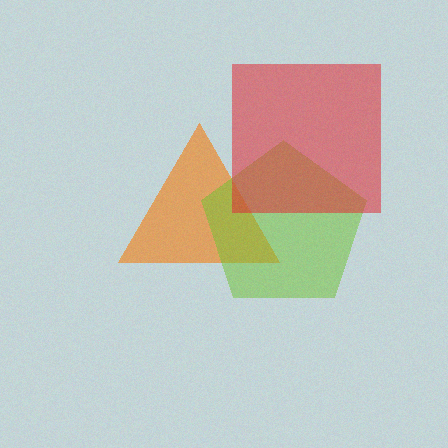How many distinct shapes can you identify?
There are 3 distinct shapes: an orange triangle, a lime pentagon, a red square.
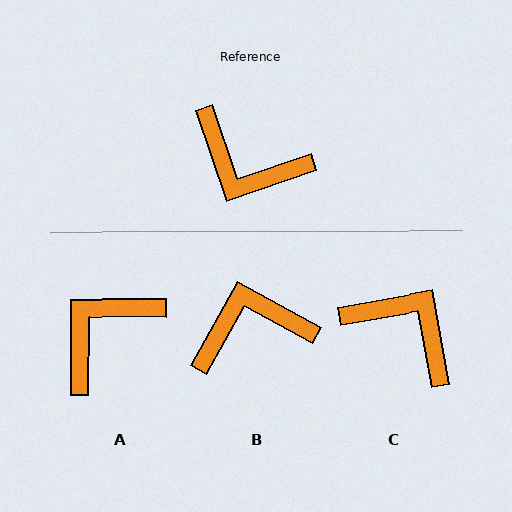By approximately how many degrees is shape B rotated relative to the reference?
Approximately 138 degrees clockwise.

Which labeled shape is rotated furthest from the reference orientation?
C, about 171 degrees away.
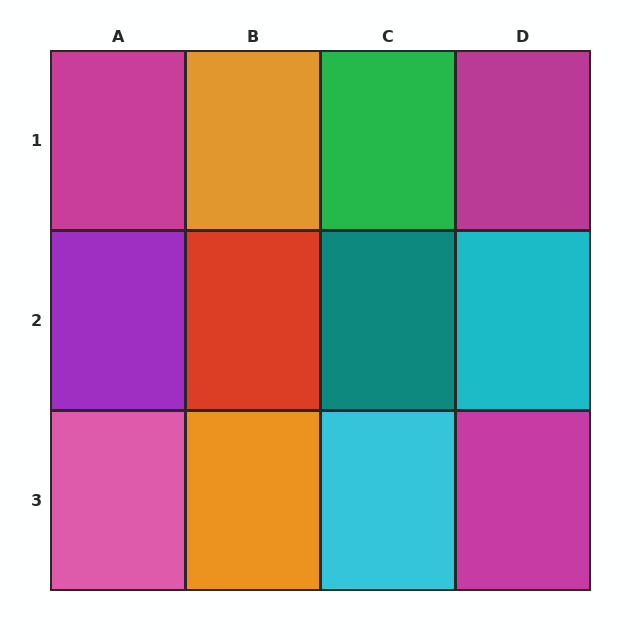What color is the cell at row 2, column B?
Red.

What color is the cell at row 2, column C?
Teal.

==

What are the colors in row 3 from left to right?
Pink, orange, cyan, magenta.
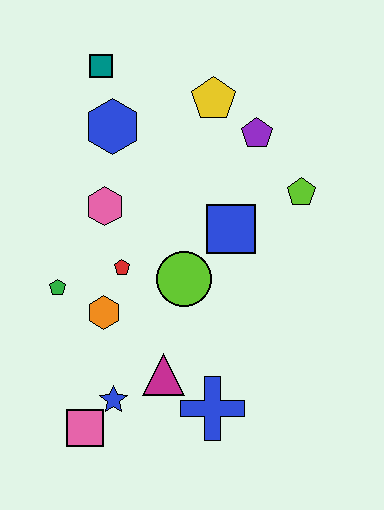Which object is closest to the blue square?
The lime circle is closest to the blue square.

==

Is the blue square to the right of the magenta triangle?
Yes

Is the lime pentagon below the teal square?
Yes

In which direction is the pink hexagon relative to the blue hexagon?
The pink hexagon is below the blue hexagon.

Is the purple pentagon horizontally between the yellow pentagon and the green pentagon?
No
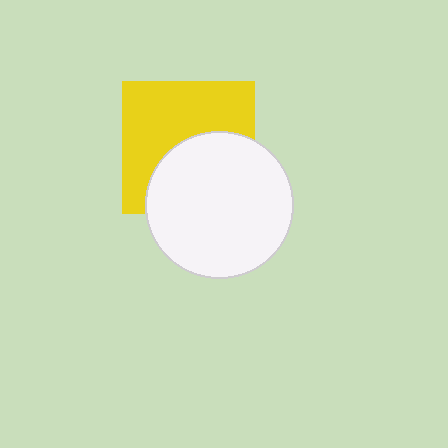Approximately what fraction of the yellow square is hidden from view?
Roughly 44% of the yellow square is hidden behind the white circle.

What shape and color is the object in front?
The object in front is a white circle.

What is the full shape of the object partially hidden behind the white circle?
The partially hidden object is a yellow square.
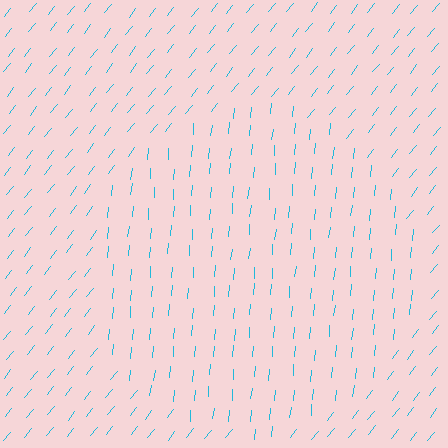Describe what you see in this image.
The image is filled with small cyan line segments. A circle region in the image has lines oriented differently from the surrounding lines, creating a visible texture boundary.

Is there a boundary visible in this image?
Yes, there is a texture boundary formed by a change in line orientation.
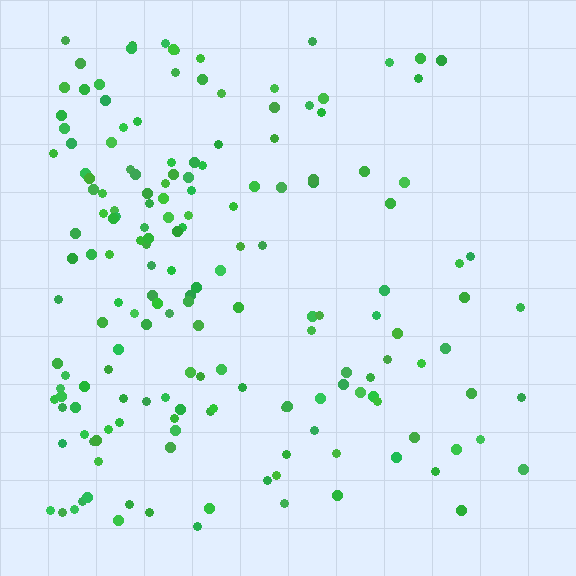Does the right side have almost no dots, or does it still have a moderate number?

WHAT IS BEING ASKED:
The first line to copy holds "Is there a boundary visible in this image?", and the last holds "Does the right". Copy them and the lines between exactly, leaving out pictures.

ANSWER BELOW:
Is there a boundary visible in this image?
Yes, there is a texture boundary formed by a change in line orientation.
Does the right side have almost no dots, or does it still have a moderate number?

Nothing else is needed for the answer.